• _Assigned task_: Although the data below holds other lines too, output only those from the line with "What are the coordinates" up to and including the line with "In what direction", exactly as they appear.

• _Record extracts_:
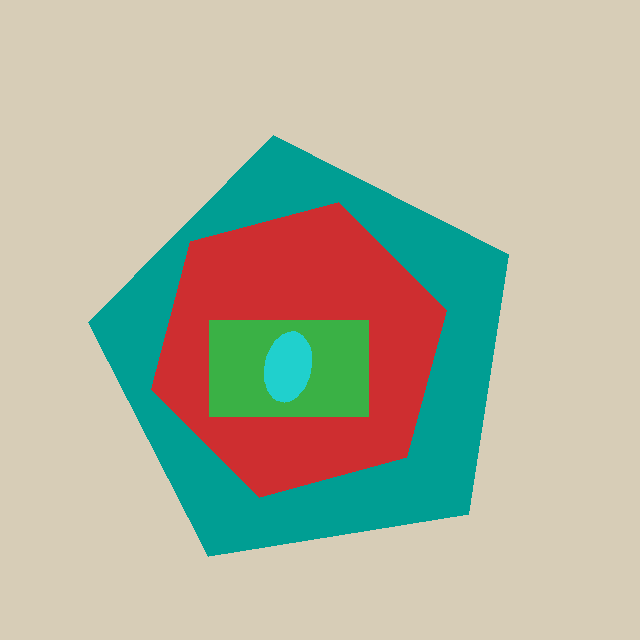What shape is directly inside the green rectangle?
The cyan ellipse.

--

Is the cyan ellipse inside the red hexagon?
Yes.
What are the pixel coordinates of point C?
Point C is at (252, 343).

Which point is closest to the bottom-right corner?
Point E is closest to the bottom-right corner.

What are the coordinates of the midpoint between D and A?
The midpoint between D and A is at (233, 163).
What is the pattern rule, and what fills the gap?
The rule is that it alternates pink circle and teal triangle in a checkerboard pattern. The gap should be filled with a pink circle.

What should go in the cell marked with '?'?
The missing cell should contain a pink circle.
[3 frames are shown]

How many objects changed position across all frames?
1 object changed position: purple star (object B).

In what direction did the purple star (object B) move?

• _Response for this exercise_:
What are the coordinates of the midpoint between D and A?
The midpoint between D and A is at (233, 163).
What is the pattern rule, and what fills the gap?
The rule is that it alternates pink circle and teal triangle in a checkerboard pattern. The gap should be filled with a pink circle.

What should go in the cell marked with '?'?
The missing cell should contain a pink circle.
[3 frames are shown]

How many objects changed position across all frames?
1 object changed position: purple star (object B).

In what direction did the purple star (object B) move?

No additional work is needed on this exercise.